What you will do – Set down, word for word, the lines from the one holding "How many distinct" to the final line, both included, and skip the pictures.

Given records –
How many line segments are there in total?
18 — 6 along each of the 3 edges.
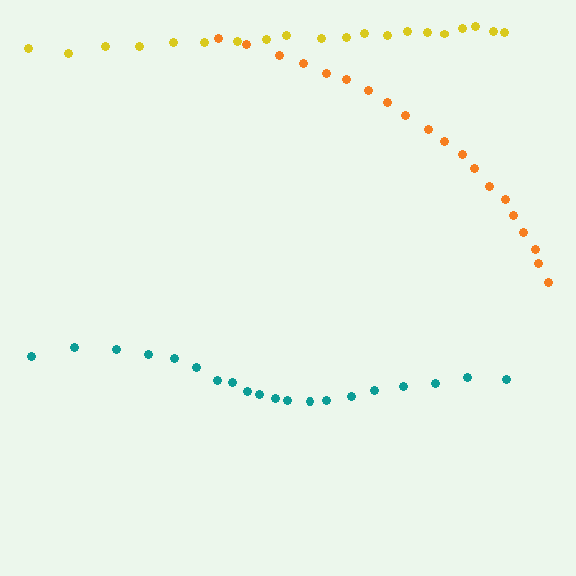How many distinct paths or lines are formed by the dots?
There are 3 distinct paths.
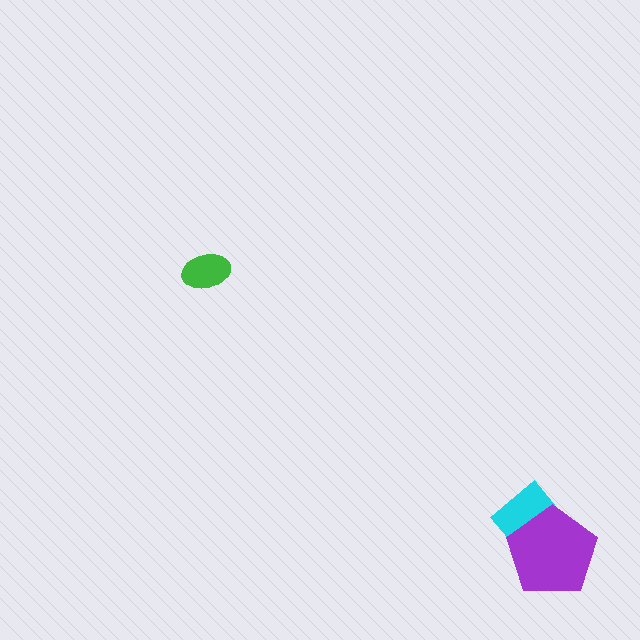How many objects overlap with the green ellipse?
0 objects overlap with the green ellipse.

Response to this task –
How many distinct paths or lines are formed by the dots?
There are 3 distinct paths.
How many objects overlap with the green ellipse?
0 objects overlap with the green ellipse.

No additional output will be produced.